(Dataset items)
◇ ◇ ◇ ◇ ◇
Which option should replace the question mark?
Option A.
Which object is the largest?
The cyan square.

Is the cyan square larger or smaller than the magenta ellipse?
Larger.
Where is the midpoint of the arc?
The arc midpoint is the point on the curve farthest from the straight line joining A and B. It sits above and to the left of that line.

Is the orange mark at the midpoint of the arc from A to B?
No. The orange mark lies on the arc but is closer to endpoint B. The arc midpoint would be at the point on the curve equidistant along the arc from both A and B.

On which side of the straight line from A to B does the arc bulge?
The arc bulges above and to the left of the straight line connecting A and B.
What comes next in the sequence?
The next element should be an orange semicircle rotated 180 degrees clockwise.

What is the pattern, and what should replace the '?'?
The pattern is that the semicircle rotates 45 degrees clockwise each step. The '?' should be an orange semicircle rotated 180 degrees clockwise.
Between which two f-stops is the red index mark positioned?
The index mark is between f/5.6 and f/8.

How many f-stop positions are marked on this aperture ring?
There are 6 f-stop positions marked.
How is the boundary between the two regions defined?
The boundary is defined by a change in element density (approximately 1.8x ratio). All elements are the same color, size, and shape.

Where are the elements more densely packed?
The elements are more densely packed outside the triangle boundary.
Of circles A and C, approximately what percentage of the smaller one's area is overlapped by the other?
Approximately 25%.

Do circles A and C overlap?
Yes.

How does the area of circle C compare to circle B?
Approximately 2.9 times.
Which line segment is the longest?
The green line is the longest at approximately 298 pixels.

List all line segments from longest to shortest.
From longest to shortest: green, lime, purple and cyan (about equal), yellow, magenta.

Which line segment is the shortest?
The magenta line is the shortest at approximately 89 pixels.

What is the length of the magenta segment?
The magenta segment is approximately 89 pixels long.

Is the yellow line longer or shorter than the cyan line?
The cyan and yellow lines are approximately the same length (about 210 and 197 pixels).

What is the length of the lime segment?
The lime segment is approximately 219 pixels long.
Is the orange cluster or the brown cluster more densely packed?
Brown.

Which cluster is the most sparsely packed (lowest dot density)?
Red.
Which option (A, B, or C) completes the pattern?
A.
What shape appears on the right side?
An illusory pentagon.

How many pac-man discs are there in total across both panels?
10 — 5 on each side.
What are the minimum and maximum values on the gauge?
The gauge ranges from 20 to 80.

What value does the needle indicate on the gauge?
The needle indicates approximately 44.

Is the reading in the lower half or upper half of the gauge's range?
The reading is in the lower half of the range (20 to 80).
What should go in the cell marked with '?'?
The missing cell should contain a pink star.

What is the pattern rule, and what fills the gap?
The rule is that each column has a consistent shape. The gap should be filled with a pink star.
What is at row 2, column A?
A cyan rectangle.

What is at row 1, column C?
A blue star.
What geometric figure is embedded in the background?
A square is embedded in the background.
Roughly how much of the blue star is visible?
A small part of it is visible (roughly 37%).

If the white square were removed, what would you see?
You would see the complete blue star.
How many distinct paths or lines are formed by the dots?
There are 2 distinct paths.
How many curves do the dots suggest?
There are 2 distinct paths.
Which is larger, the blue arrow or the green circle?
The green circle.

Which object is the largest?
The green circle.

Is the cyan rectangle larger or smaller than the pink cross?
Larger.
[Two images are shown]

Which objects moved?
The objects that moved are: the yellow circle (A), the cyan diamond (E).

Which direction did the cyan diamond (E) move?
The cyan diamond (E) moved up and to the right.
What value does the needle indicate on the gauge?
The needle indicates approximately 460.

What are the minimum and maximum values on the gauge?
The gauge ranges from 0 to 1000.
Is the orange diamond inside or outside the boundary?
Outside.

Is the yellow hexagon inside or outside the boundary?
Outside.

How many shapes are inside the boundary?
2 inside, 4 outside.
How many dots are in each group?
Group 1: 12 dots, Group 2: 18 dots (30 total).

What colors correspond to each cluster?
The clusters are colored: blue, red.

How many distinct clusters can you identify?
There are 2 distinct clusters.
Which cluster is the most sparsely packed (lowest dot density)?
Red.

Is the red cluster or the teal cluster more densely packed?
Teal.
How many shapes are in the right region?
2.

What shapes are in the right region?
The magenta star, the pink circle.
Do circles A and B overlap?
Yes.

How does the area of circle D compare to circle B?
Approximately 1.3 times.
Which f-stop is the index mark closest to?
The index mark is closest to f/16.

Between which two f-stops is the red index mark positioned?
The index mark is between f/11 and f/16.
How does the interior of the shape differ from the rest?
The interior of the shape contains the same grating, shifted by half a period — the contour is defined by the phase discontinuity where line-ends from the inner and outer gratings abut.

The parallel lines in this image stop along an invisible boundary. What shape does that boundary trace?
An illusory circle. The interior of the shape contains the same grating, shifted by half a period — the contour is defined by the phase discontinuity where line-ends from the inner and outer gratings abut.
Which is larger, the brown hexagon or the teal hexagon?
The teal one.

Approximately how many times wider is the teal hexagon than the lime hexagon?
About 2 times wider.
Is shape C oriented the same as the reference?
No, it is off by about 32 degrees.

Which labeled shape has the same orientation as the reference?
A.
◇ ◇ ◇ ◇ ◇
• Problem details
The records above should be duplicated in full, exactly as given.

• Reply to the exercise
Which option should replace the question mark?
Option A.
Which object is the largest?
The cyan square.

Is the cyan square larger or smaller than the magenta ellipse?
Larger.
Where is the midpoint of the arc?
The arc midpoint is the point on the curve farthest from the straight line joining A and B. It sits above and to the left of that line.

Is the orange mark at the midpoint of the arc from A to B?
No. The orange mark lies on the arc but is closer to endpoint B. The arc midpoint would be at the point on the curve equidistant along the arc from both A and B.

On which side of the straight line from A to B does the arc bulge?
The arc bulges above and to the left of the straight line connecting A and B.
What comes next in the sequence?
The next element should be an orange semicircle rotated 180 degrees clockwise.

What is the pattern, and what should replace the '?'?
The pattern is that the semicircle rotates 45 degrees clockwise each step. The '?' should be an orange semicircle rotated 180 degrees clockwise.
Between which two f-stops is the red index mark positioned?
The index mark is between f/5.6 and f/8.

How many f-stop positions are marked on this aperture ring?
There are 6 f-stop positions marked.
How is the boundary between the two regions defined?
The boundary is defined by a change in element density (approximately 1.8x ratio). All elements are the same color, size, and shape.

Where are the elements more densely packed?
The elements are more densely packed outside the triangle boundary.
Of circles A and C, approximately what percentage of the smaller one's area is overlapped by the other?
Approximately 25%.

Do circles A and C overlap?
Yes.

How does the area of circle C compare to circle B?
Approximately 2.9 times.
Which line segment is the longest?
The green line is the longest at approximately 298 pixels.

List all line segments from longest to shortest.
From longest to shortest: green, lime, purple and cyan (about equal), yellow, magenta.

Which line segment is the shortest?
The magenta line is the shortest at approximately 89 pixels.

What is the length of the magenta segment?
The magenta segment is approximately 89 pixels long.

Is the yellow line longer or shorter than the cyan line?
The cyan and yellow lines are approximately the same length (about 210 and 197 pixels).

What is the length of the lime segment?
The lime segment is approximately 219 pixels long.
Is the orange cluster or the brown cluster more densely packed?
Brown.

Which cluster is the most sparsely packed (lowest dot density)?
Red.
Which option (A, B, or C) completes the pattern?
A.
What shape appears on the right side?
An illusory pentagon.

How many pac-man discs are there in total across both panels?
10 — 5 on each side.
What are the minimum and maximum values on the gauge?
The gauge ranges from 20 to 80.

What value does the needle indicate on the gauge?
The needle indicates approximately 44.

Is the reading in the lower half or upper half of the gauge's range?
The reading is in the lower half of the range (20 to 80).
What should go in the cell marked with '?'?
The missing cell should contain a pink star.

What is the pattern rule, and what fills the gap?
The rule is that each column has a consistent shape. The gap should be filled with a pink star.
What is at row 2, column A?
A cyan rectangle.

What is at row 1, column C?
A blue star.
What geometric figure is embedded in the background?
A square is embedded in the background.
Roughly how much of the blue star is visible?
A small part of it is visible (roughly 37%).

If the white square were removed, what would you see?
You would see the complete blue star.
How many distinct paths or lines are formed by the dots?
There are 2 distinct paths.
How many curves do the dots suggest?
There are 2 distinct paths.
Which is larger, the blue arrow or the green circle?
The green circle.

Which object is the largest?
The green circle.

Is the cyan rectangle larger or smaller than the pink cross?
Larger.
[Two images are shown]

Which objects moved?
The objects that moved are: the yellow circle (A), the cyan diamond (E).

Which direction did the cyan diamond (E) move?
The cyan diamond (E) moved up and to the right.
What value does the needle indicate on the gauge?
The needle indicates approximately 460.

What are the minimum and maximum values on the gauge?
The gauge ranges from 0 to 1000.
Is the orange diamond inside or outside the boundary?
Outside.

Is the yellow hexagon inside or outside the boundary?
Outside.

How many shapes are inside the boundary?
2 inside, 4 outside.
How many dots are in each group?
Group 1: 12 dots, Group 2: 18 dots (30 total).

What colors correspond to each cluster?
The clusters are colored: blue, red.

How many distinct clusters can you identify?
There are 2 distinct clusters.
Which cluster is the most sparsely packed (lowest dot density)?
Red.

Is the red cluster or the teal cluster more densely packed?
Teal.
How many shapes are in the right region?
2.

What shapes are in the right region?
The magenta star, the pink circle.
Do circles A and B overlap?
Yes.

How does the area of circle D compare to circle B?
Approximately 1.3 times.
Which f-stop is the index mark closest to?
The index mark is closest to f/16.

Between which two f-stops is the red index mark positioned?
The index mark is between f/11 and f/16.
How does the interior of the shape differ from the rest?
The interior of the shape contains the same grating, shifted by half a period — the contour is defined by the phase discontinuity where line-ends from the inner and outer gratings abut.

The parallel lines in this image stop along an invisible boundary. What shape does that boundary trace?
An illusory circle. The interior of the shape contains the same grating, shifted by half a period — the contour is defined by the phase discontinuity where line-ends from the inner and outer gratings abut.
Which is larger, the brown hexagon or the teal hexagon?
The teal one.

Approximately how many times wider is the teal hexagon than the lime hexagon?
About 2 times wider.
Is shape C oriented the same as the reference?
No, it is off by about 32 degrees.

Which labeled shape has the same orientation as the reference?
A.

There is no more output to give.